What is expected: Without including any images, reproduce each entry exactly.

>> Begin Data excerpts

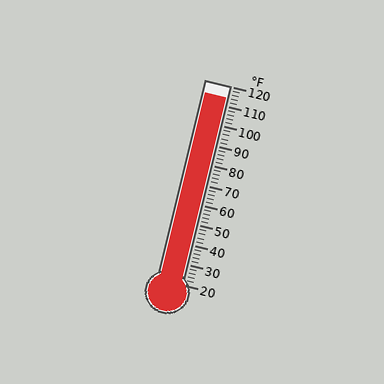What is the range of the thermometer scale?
The thermometer scale ranges from 20°F to 120°F.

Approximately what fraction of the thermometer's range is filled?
The thermometer is filled to approximately 95% of its range.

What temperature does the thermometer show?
The thermometer shows approximately 114°F.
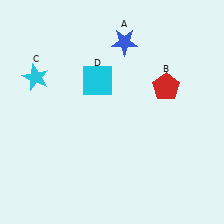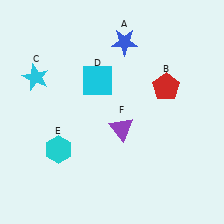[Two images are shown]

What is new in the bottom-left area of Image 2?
A cyan hexagon (E) was added in the bottom-left area of Image 2.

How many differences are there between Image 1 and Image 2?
There are 2 differences between the two images.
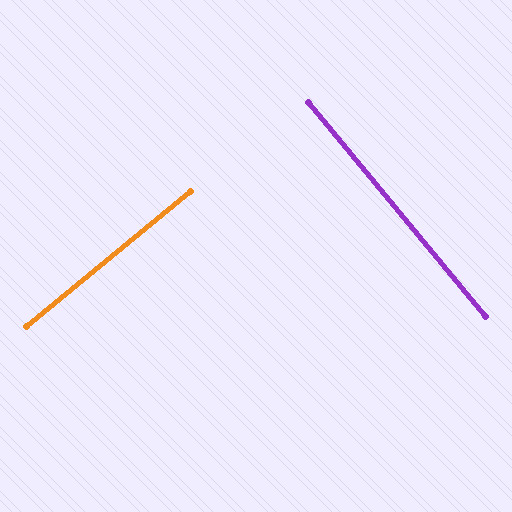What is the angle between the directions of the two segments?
Approximately 90 degrees.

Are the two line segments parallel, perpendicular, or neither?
Perpendicular — they meet at approximately 90°.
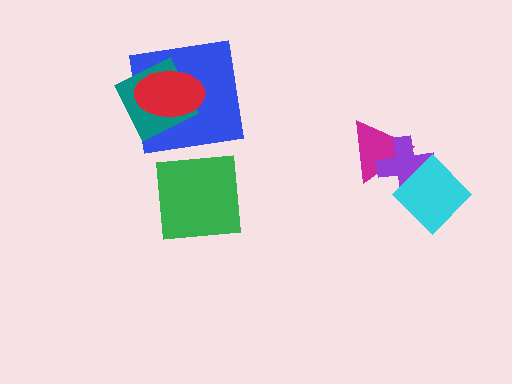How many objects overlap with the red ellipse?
2 objects overlap with the red ellipse.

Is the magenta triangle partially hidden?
Yes, it is partially covered by another shape.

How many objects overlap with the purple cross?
2 objects overlap with the purple cross.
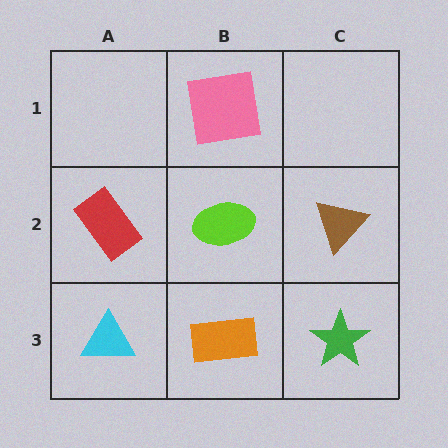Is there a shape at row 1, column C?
No, that cell is empty.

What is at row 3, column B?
An orange rectangle.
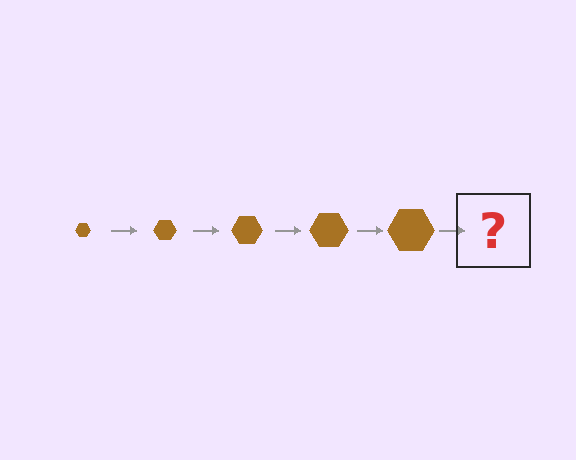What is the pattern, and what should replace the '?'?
The pattern is that the hexagon gets progressively larger each step. The '?' should be a brown hexagon, larger than the previous one.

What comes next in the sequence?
The next element should be a brown hexagon, larger than the previous one.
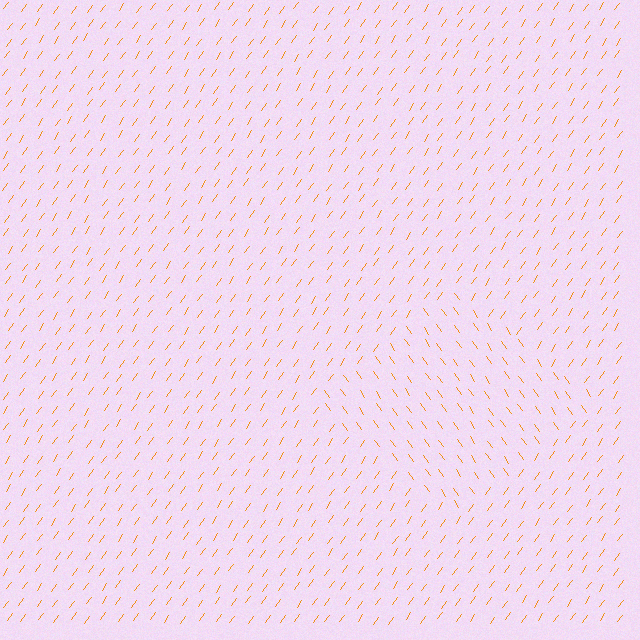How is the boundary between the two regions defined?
The boundary is defined purely by a change in line orientation (approximately 70 degrees difference). All lines are the same color and thickness.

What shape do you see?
I see a diamond.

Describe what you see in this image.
The image is filled with small orange line segments. A diamond region in the image has lines oriented differently from the surrounding lines, creating a visible texture boundary.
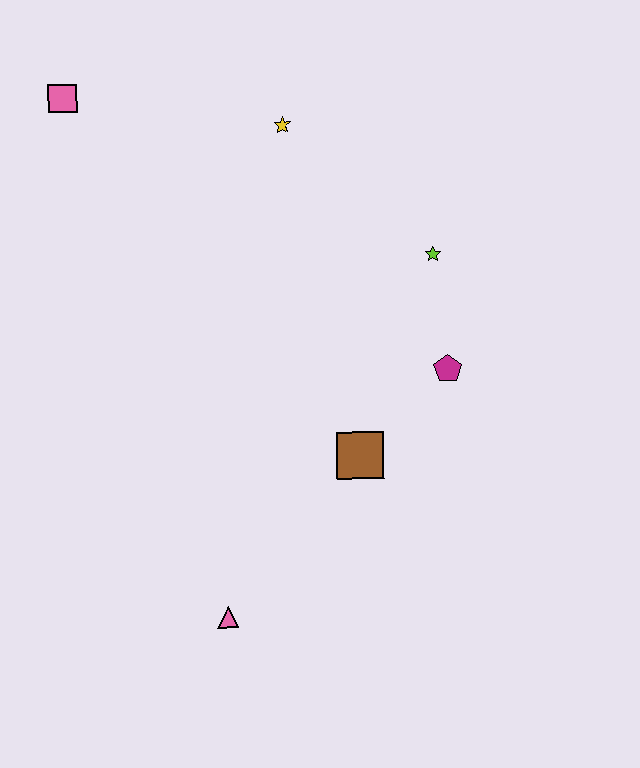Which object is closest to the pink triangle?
The brown square is closest to the pink triangle.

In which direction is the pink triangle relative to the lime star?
The pink triangle is below the lime star.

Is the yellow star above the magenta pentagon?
Yes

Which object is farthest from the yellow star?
The pink triangle is farthest from the yellow star.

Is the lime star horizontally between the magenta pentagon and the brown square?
Yes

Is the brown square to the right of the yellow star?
Yes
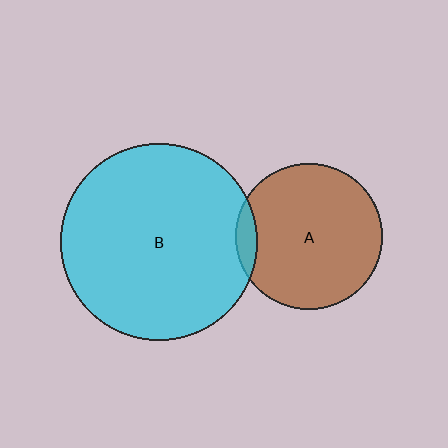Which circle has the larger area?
Circle B (cyan).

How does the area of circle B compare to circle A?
Approximately 1.8 times.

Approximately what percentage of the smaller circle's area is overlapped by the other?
Approximately 5%.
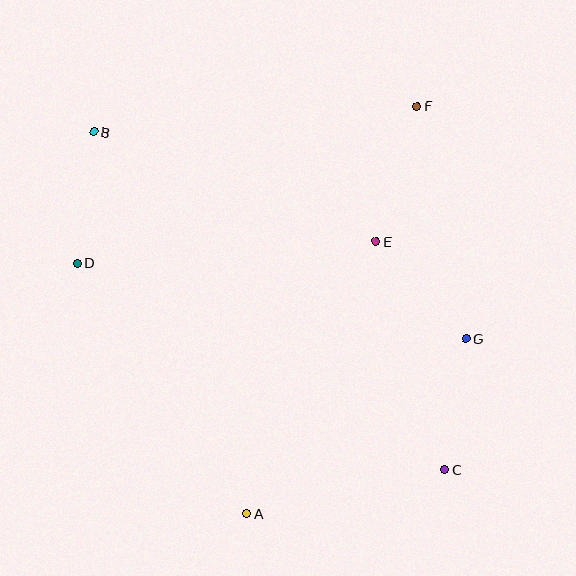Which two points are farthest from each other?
Points B and C are farthest from each other.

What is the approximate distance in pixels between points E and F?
The distance between E and F is approximately 142 pixels.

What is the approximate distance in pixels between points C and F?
The distance between C and F is approximately 364 pixels.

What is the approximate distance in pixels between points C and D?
The distance between C and D is approximately 422 pixels.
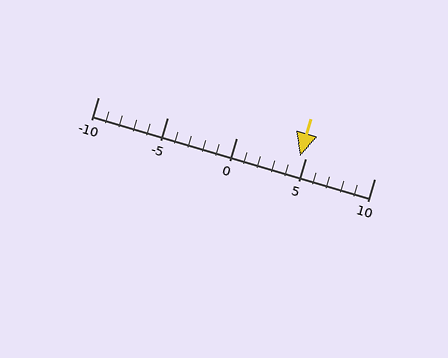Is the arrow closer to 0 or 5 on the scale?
The arrow is closer to 5.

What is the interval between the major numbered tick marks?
The major tick marks are spaced 5 units apart.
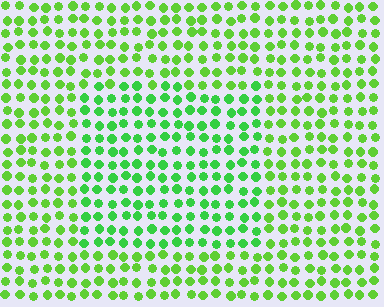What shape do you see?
I see a rectangle.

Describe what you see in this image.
The image is filled with small lime elements in a uniform arrangement. A rectangle-shaped region is visible where the elements are tinted to a slightly different hue, forming a subtle color boundary.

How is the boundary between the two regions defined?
The boundary is defined purely by a slight shift in hue (about 22 degrees). Spacing, size, and orientation are identical on both sides.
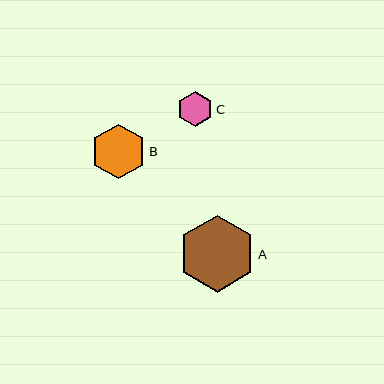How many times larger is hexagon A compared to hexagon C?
Hexagon A is approximately 2.2 times the size of hexagon C.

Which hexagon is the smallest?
Hexagon C is the smallest with a size of approximately 35 pixels.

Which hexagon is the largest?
Hexagon A is the largest with a size of approximately 77 pixels.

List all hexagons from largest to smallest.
From largest to smallest: A, B, C.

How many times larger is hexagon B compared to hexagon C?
Hexagon B is approximately 1.6 times the size of hexagon C.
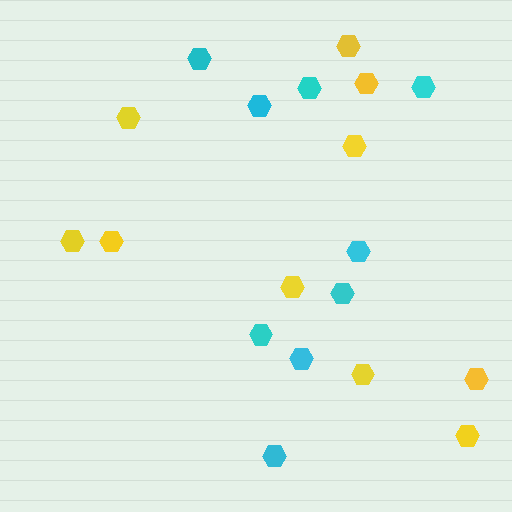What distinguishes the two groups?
There are 2 groups: one group of cyan hexagons (9) and one group of yellow hexagons (10).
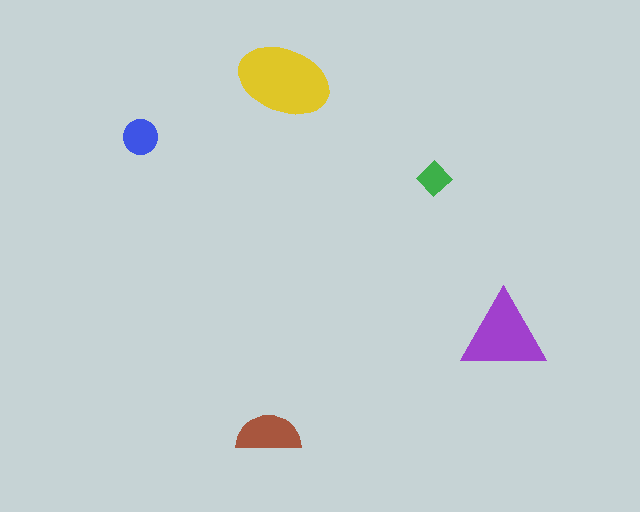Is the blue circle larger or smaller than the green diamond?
Larger.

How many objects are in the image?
There are 5 objects in the image.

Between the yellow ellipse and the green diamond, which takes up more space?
The yellow ellipse.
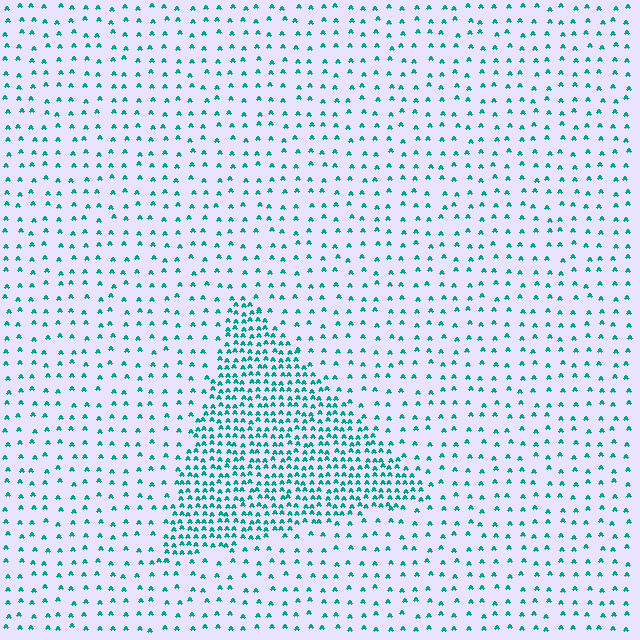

>> End Data excerpts

Solution for this problem:
What is the range of the thermometer scale?
The thermometer scale ranges from 20°F to 120°F.

Approximately what fraction of the thermometer's range is filled?
The thermometer is filled to approximately 95% of its range.

What temperature does the thermometer show?
The thermometer shows approximately 114°F.
[Two images are shown]

What is new in the bottom-left area of Image 2?
A cyan hexagon (E) was added in the bottom-left area of Image 2.

How many differences are there between Image 1 and Image 2?
There are 2 differences between the two images.
What is the angle between the directions of the two segments?
Approximately 90 degrees.

Are the two line segments parallel, perpendicular, or neither?
Perpendicular — they meet at approximately 90°.
How many objects overlap with the red ellipse?
2 objects overlap with the red ellipse.

Is the magenta triangle partially hidden?
Yes, it is partially covered by another shape.

How many objects overlap with the purple cross?
2 objects overlap with the purple cross.
Is there a shape at row 1, column C?
No, that cell is empty.

What is at row 3, column B?
An orange rectangle.
What is the pattern, and what should replace the '?'?
The pattern is that the hexagon gets progressively larger each step. The '?' should be a brown hexagon, larger than the previous one.

What comes next in the sequence?
The next element should be a brown hexagon, larger than the previous one.
How is the boundary between the two regions defined?
The boundary is defined purely by a change in line orientation (approximately 70 degrees difference). All lines are the same color and thickness.

What shape do you see?
I see a diamond.

Describe what you see in this image.
The image is filled with small orange line segments. A diamond region in the image has lines oriented differently from the surrounding lines, creating a visible texture boundary.
Which object is closest to the pink triangle?
The brown square is closest to the pink triangle.

In which direction is the pink triangle relative to the lime star?
The pink triangle is below the lime star.

Is the yellow star above the magenta pentagon?
Yes

Which object is farthest from the yellow star?
The pink triangle is farthest from the yellow star.

Is the lime star horizontally between the magenta pentagon and the brown square?
Yes

Is the brown square to the right of the yellow star?
Yes
Which circle has the larger area?
Circle B (cyan).

How does the area of circle B compare to circle A?
Approximately 1.8 times.

Approximately what percentage of the smaller circle's area is overlapped by the other?
Approximately 5%.
Which two points are farthest from each other?
Points B and C are farthest from each other.

What is the approximate distance in pixels between points E and F?
The distance between E and F is approximately 142 pixels.

What is the approximate distance in pixels between points C and F?
The distance between C and F is approximately 364 pixels.

What is the approximate distance in pixels between points C and D?
The distance between C and D is approximately 422 pixels.
Is the arrow closer to 0 or 5 on the scale?
The arrow is closer to 5.

What is the interval between the major numbered tick marks?
The major tick marks are spaced 5 units apart.
What shape do you see?
I see a rectangle.

Describe what you see in this image.
The image is filled with small lime elements in a uniform arrangement. A rectangle-shaped region is visible where the elements are tinted to a slightly different hue, forming a subtle color boundary.

How is the boundary between the two regions defined?
The boundary is defined purely by a slight shift in hue (about 22 degrees). Spacing, size, and orientation are identical on both sides.
How many times larger is hexagon A compared to hexagon C?
Hexagon A is approximately 2.2 times the size of hexagon C.

Which hexagon is the smallest?
Hexagon C is the smallest with a size of approximately 35 pixels.

Which hexagon is the largest?
Hexagon A is the largest with a size of approximately 77 pixels.

List all hexagons from largest to smallest.
From largest to smallest: A, B, C.

How many times larger is hexagon B compared to hexagon C?
Hexagon B is approximately 1.6 times the size of hexagon C.
What distinguishes the two groups?
There are 2 groups: one group of cyan hexagons (9) and one group of yellow hexagons (10).
Is the blue circle larger or smaller than the green diamond?
Larger.

How many objects are in the image?
There are 5 objects in the image.

Between the yellow ellipse and the green diamond, which takes up more space?
The yellow ellipse.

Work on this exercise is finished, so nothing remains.